▸ **Exercise instructions**
Without the pictures, print each of the records below exactly as it appears.

(Rows from a shape dataset)
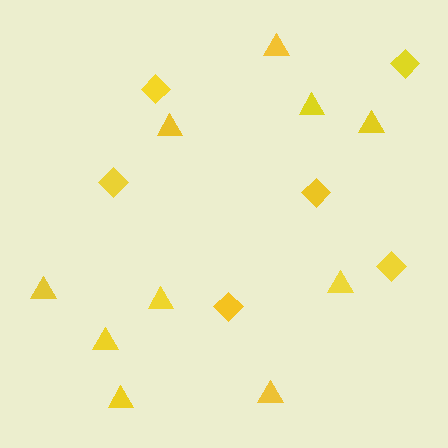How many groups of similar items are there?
There are 2 groups: one group of triangles (10) and one group of diamonds (6).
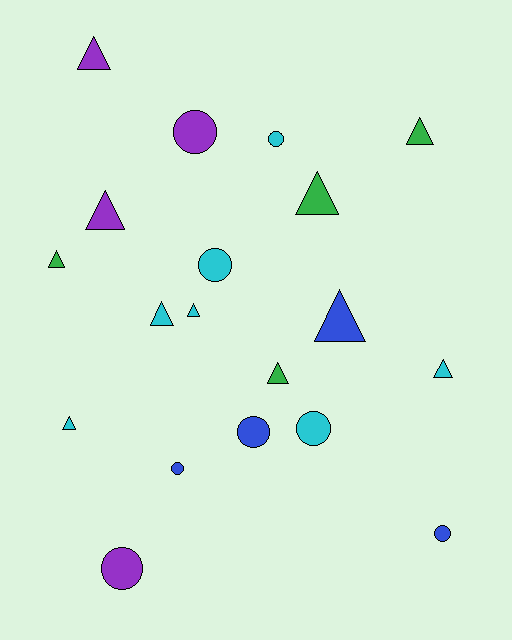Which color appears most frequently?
Cyan, with 7 objects.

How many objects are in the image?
There are 19 objects.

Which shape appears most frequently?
Triangle, with 11 objects.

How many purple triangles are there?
There are 2 purple triangles.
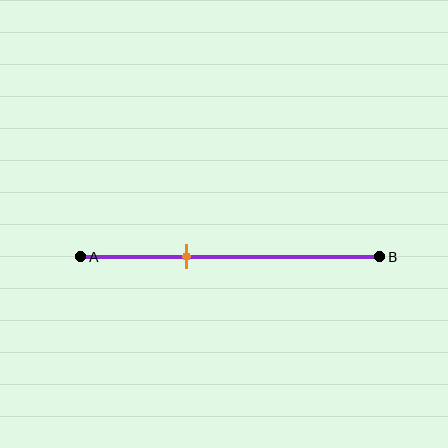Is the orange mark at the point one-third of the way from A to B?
Yes, the mark is approximately at the one-third point.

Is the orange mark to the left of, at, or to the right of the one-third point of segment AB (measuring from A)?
The orange mark is approximately at the one-third point of segment AB.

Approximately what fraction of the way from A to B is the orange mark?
The orange mark is approximately 35% of the way from A to B.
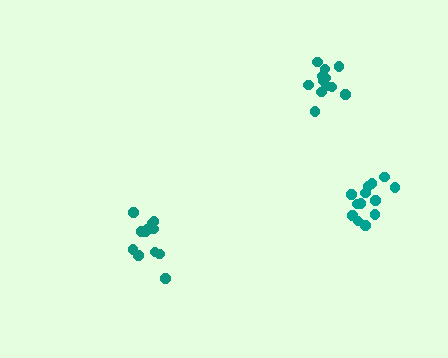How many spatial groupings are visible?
There are 3 spatial groupings.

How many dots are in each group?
Group 1: 12 dots, Group 2: 13 dots, Group 3: 12 dots (37 total).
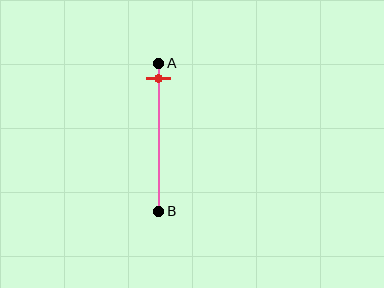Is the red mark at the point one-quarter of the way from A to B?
No, the mark is at about 10% from A, not at the 25% one-quarter point.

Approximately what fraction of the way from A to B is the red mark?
The red mark is approximately 10% of the way from A to B.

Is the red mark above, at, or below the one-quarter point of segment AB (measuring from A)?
The red mark is above the one-quarter point of segment AB.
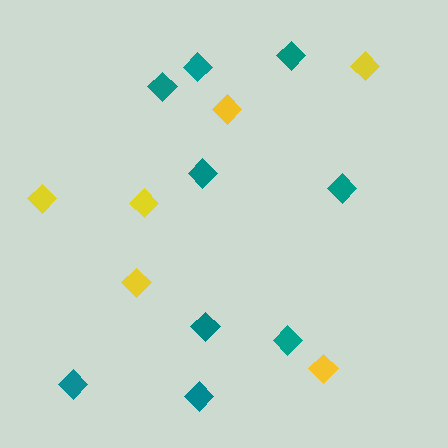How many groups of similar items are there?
There are 2 groups: one group of yellow diamonds (6) and one group of teal diamonds (9).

▸ **Task output**
How many groups of similar items are there?
There are 2 groups: one group of triangles (10) and one group of diamonds (6).
Which color appears most frequently?
Cyan, with 7 objects.

How many objects are in the image?
There are 19 objects.

Which shape appears most frequently?
Triangle, with 11 objects.

How many purple triangles are there?
There are 2 purple triangles.
Is the orange mark at the point one-third of the way from A to B?
Yes, the mark is approximately at the one-third point.

Is the orange mark to the left of, at, or to the right of the one-third point of segment AB (measuring from A)?
The orange mark is approximately at the one-third point of segment AB.

Approximately what fraction of the way from A to B is the orange mark?
The orange mark is approximately 35% of the way from A to B.
How many spatial groupings are visible?
There are 3 spatial groupings.

How many dots are in each group?
Group 1: 12 dots, Group 2: 13 dots, Group 3: 12 dots (37 total).
Is the red mark at the point one-quarter of the way from A to B?
No, the mark is at about 10% from A, not at the 25% one-quarter point.

Approximately what fraction of the way from A to B is the red mark?
The red mark is approximately 10% of the way from A to B.

Is the red mark above, at, or below the one-quarter point of segment AB (measuring from A)?
The red mark is above the one-quarter point of segment AB.
How many groups of similar items are there?
There are 2 groups: one group of yellow diamonds (6) and one group of teal diamonds (9).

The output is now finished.